**GOAL**
Each entry that follows is to be retyped exactly. Pictures do not belong in the copy.

**RECORD LIST**
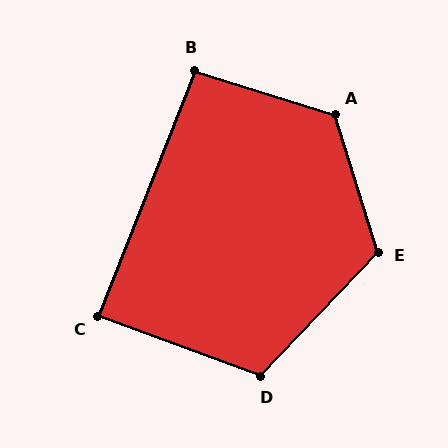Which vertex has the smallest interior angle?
C, at approximately 89 degrees.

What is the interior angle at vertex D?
Approximately 113 degrees (obtuse).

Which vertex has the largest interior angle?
A, at approximately 124 degrees.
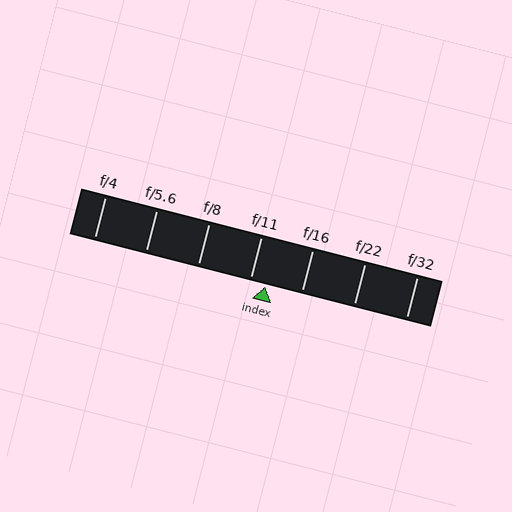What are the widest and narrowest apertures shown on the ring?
The widest aperture shown is f/4 and the narrowest is f/32.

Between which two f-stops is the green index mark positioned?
The index mark is between f/11 and f/16.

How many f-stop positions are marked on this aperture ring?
There are 7 f-stop positions marked.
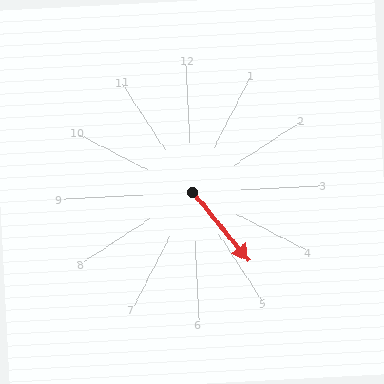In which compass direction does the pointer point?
Southeast.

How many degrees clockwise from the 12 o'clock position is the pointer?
Approximately 144 degrees.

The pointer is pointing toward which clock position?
Roughly 5 o'clock.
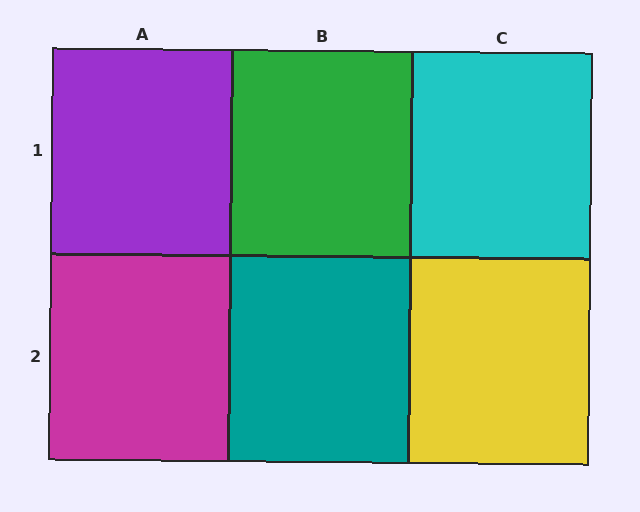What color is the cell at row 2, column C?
Yellow.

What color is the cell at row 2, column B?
Teal.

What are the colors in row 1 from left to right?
Purple, green, cyan.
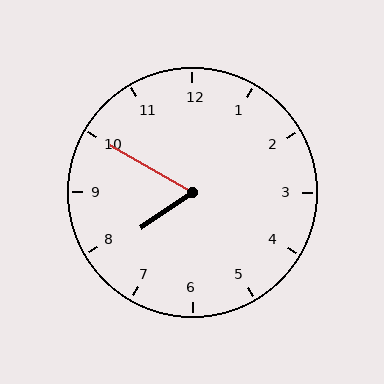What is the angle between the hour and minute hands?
Approximately 65 degrees.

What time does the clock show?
7:50.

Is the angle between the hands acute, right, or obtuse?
It is acute.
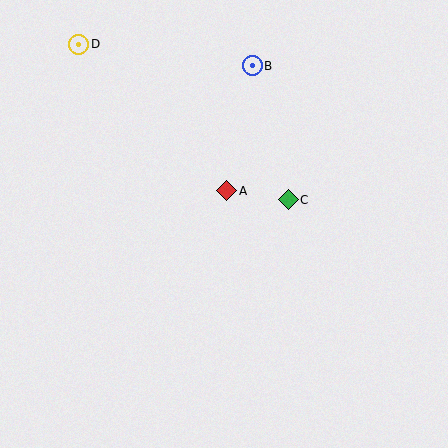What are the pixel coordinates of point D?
Point D is at (79, 44).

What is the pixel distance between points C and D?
The distance between C and D is 261 pixels.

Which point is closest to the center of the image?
Point A at (227, 191) is closest to the center.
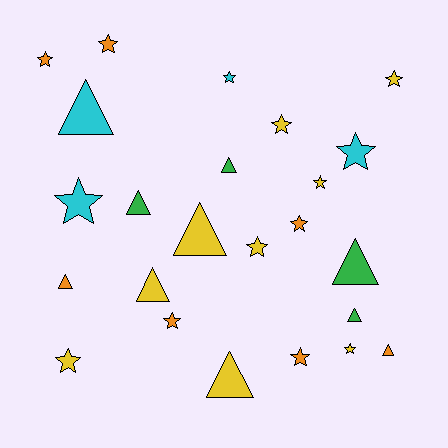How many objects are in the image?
There are 24 objects.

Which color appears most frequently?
Yellow, with 9 objects.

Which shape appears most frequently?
Star, with 14 objects.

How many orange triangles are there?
There are 2 orange triangles.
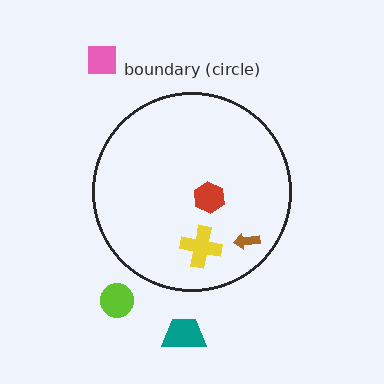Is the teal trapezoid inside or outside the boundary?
Outside.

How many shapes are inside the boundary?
3 inside, 3 outside.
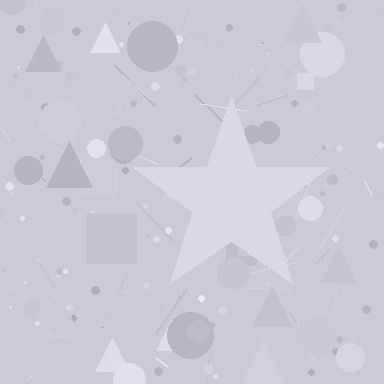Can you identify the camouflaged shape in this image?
The camouflaged shape is a star.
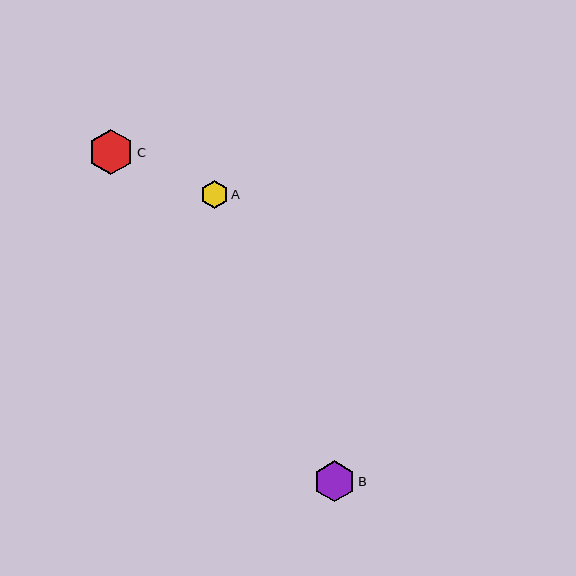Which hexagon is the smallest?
Hexagon A is the smallest with a size of approximately 28 pixels.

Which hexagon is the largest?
Hexagon C is the largest with a size of approximately 45 pixels.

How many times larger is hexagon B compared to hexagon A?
Hexagon B is approximately 1.5 times the size of hexagon A.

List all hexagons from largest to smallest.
From largest to smallest: C, B, A.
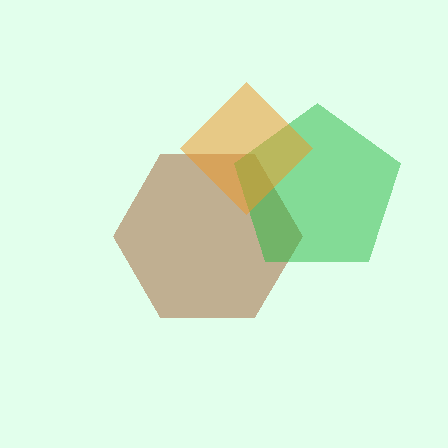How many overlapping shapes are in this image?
There are 3 overlapping shapes in the image.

**FULL OUTPUT**
Which vertex has the smallest interior angle?
C, at approximately 89 degrees.

What is the interior angle at vertex D?
Approximately 113 degrees (obtuse).

Which vertex has the largest interior angle?
A, at approximately 124 degrees.
What are the widest and narrowest apertures shown on the ring?
The widest aperture shown is f/4 and the narrowest is f/32.

Between which two f-stops is the green index mark positioned?
The index mark is between f/11 and f/16.

How many f-stop positions are marked on this aperture ring?
There are 7 f-stop positions marked.
In which compass direction does the pointer point?
Southeast.

How many degrees clockwise from the 12 o'clock position is the pointer?
Approximately 144 degrees.

The pointer is pointing toward which clock position?
Roughly 5 o'clock.
What color is the cell at row 2, column C?
Yellow.

What color is the cell at row 2, column B?
Teal.

What are the colors in row 1 from left to right?
Purple, green, cyan.
What is the angle between the hour and minute hands?
Approximately 65 degrees.

What time does the clock show?
7:50.

Is the angle between the hands acute, right, or obtuse?
It is acute.
What are the pixel coordinates of point D?
Point D is at (79, 44).

What is the pixel distance between points C and D?
The distance between C and D is 261 pixels.

Which point is closest to the center of the image?
Point A at (227, 191) is closest to the center.
How many objects are in the image?
There are 24 objects.

Which color appears most frequently?
Yellow, with 9 objects.

Which shape appears most frequently?
Star, with 14 objects.

How many orange triangles are there?
There are 2 orange triangles.
Is the teal trapezoid inside or outside the boundary?
Outside.

How many shapes are inside the boundary?
3 inside, 3 outside.
Can you identify the camouflaged shape in this image?
The camouflaged shape is a star.
Which hexagon is the smallest?
Hexagon A is the smallest with a size of approximately 28 pixels.

Which hexagon is the largest?
Hexagon C is the largest with a size of approximately 45 pixels.

How many times larger is hexagon B compared to hexagon A?
Hexagon B is approximately 1.5 times the size of hexagon A.

List all hexagons from largest to smallest.
From largest to smallest: C, B, A.
How many overlapping shapes are in this image?
There are 3 overlapping shapes in the image.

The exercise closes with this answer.